- **DIRECTIONS FOR THIS TASK**:
Set down the full listing exactly as given. Any pictures are to be left out.

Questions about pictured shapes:
---------------

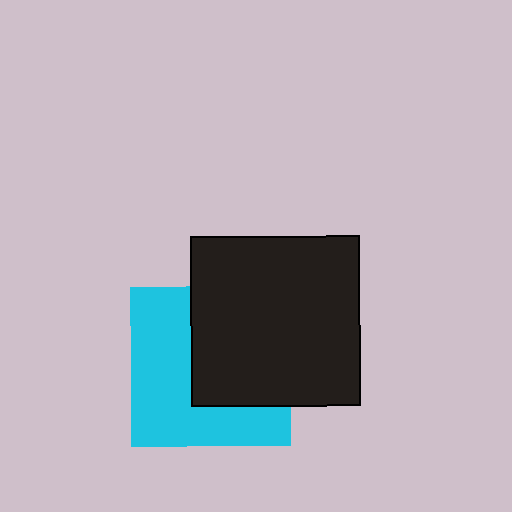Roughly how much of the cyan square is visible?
About half of it is visible (roughly 52%).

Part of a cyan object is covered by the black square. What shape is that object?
It is a square.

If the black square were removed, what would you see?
You would see the complete cyan square.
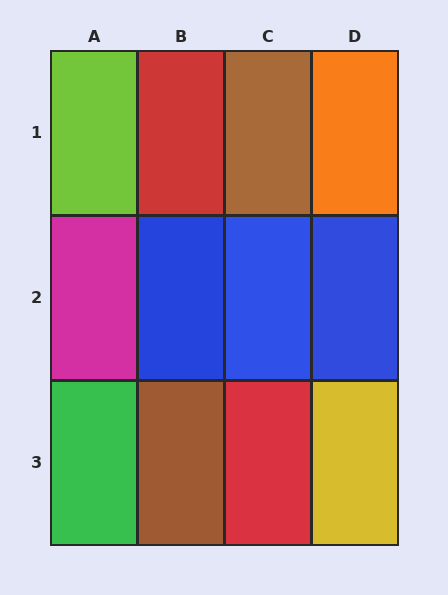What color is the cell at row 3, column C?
Red.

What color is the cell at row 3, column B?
Brown.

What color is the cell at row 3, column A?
Green.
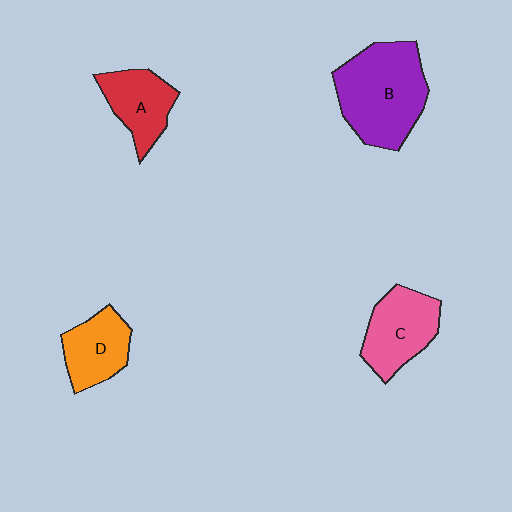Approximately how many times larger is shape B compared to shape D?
Approximately 1.9 times.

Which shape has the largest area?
Shape B (purple).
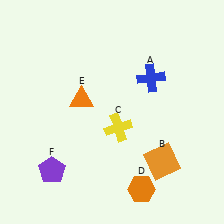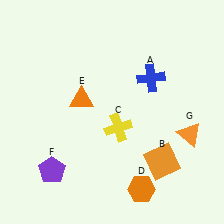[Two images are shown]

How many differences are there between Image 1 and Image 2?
There is 1 difference between the two images.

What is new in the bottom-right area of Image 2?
An orange triangle (G) was added in the bottom-right area of Image 2.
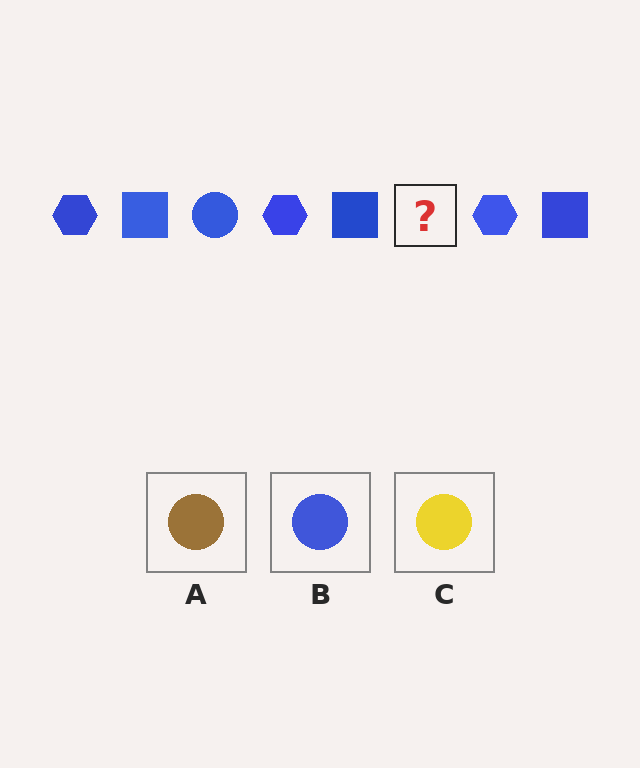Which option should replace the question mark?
Option B.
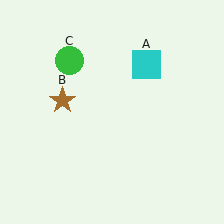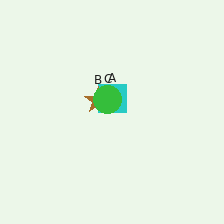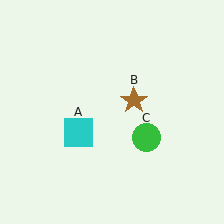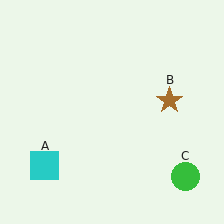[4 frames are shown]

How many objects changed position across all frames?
3 objects changed position: cyan square (object A), brown star (object B), green circle (object C).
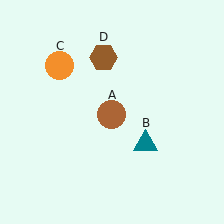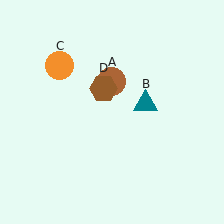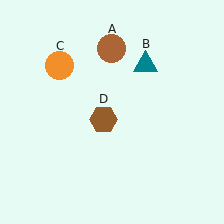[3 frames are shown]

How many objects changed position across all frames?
3 objects changed position: brown circle (object A), teal triangle (object B), brown hexagon (object D).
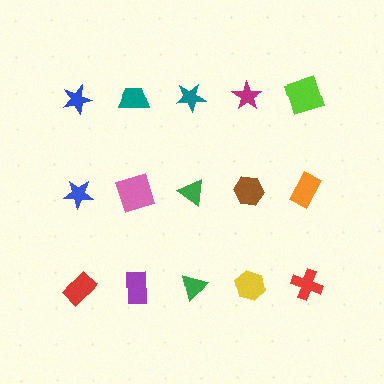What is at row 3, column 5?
A red cross.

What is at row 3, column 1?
A red rectangle.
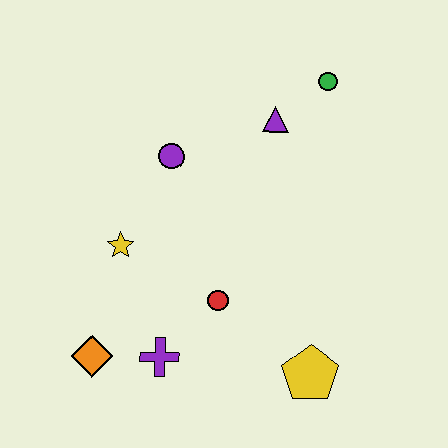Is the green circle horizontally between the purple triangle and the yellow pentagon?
No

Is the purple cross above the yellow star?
No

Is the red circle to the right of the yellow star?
Yes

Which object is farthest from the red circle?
The green circle is farthest from the red circle.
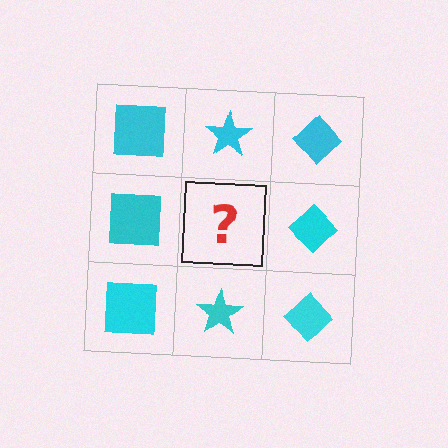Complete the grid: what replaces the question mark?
The question mark should be replaced with a cyan star.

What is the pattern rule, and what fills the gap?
The rule is that each column has a consistent shape. The gap should be filled with a cyan star.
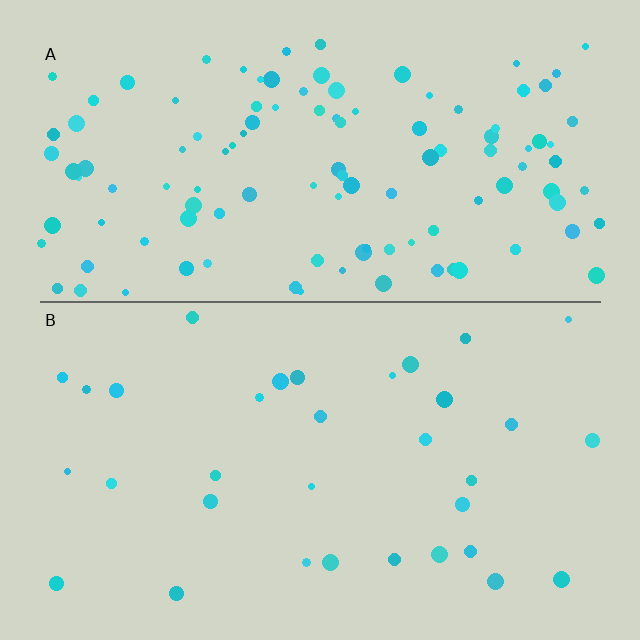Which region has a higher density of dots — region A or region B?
A (the top).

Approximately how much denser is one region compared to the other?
Approximately 3.4× — region A over region B.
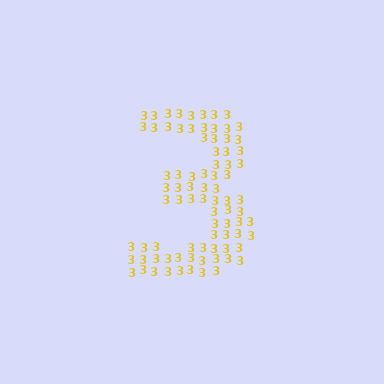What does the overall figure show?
The overall figure shows the digit 3.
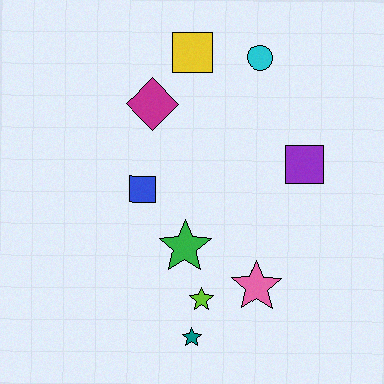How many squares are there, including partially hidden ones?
There are 3 squares.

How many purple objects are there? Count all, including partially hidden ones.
There is 1 purple object.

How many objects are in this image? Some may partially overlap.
There are 9 objects.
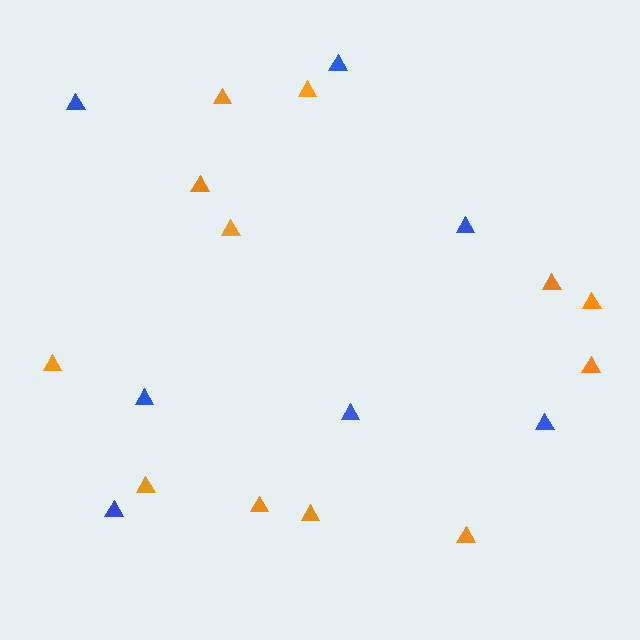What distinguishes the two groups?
There are 2 groups: one group of blue triangles (7) and one group of orange triangles (12).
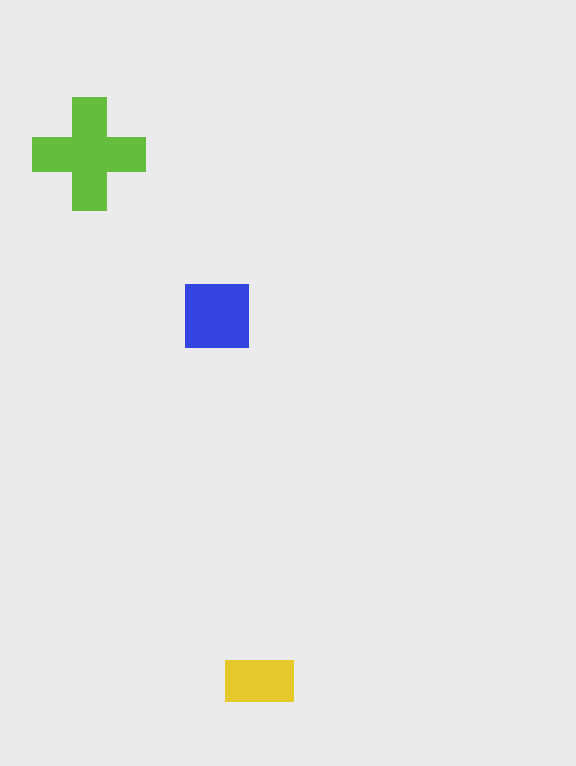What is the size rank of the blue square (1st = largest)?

---------------

- **RESULT BELOW**:
Roughly how much of the cyan square is visible?
About half of it is visible (roughly 52%).

Part of a cyan object is covered by the black square. What shape is that object?
It is a square.

If the black square were removed, what would you see?
You would see the complete cyan square.
What color is the cell at row 3, column C?
Red.

What color is the cell at row 3, column B?
Brown.

What color is the cell at row 3, column A?
Green.
Approximately how many times larger is shape B compared to shape D?
Approximately 1.9 times.

Which shape has the largest area?
Shape B (purple).
[Two images are shown]

How many differences are there between Image 1 and Image 2?
There is 1 difference between the two images.

What is new in the bottom-right area of Image 2?
An orange triangle (G) was added in the bottom-right area of Image 2.
Which option should replace the question mark?
Option B.
[4 frames are shown]

How many objects changed position across all frames?
3 objects changed position: cyan square (object A), brown star (object B), green circle (object C).
[3 frames are shown]

How many objects changed position across all frames?
3 objects changed position: brown circle (object A), teal triangle (object B), brown hexagon (object D).
What is at row 3, column 5?
A red cross.

What is at row 3, column 1?
A red rectangle.
Is the green circle horizontally between the purple triangle and the yellow pentagon?
No

Is the purple cross above the yellow star?
No

Is the red circle to the right of the yellow star?
Yes

Which object is farthest from the red circle?
The green circle is farthest from the red circle.
Complete the grid: what replaces the question mark?
The question mark should be replaced with a cyan star.

What is the pattern rule, and what fills the gap?
The rule is that each column has a consistent shape. The gap should be filled with a cyan star.
Which region has a higher density of dots — region A or region B?
A (the top).

Approximately how much denser is one region compared to the other?
Approximately 3.4× — region A over region B.
What does the overall figure show?
The overall figure shows the digit 3.
How many squares are there, including partially hidden ones?
There are 3 squares.

How many purple objects are there? Count all, including partially hidden ones.
There is 1 purple object.

How many objects are in this image? Some may partially overlap.
There are 9 objects.
What distinguishes the two groups?
There are 2 groups: one group of blue triangles (7) and one group of orange triangles (12).
What is the size rank of the blue square (1st = largest)?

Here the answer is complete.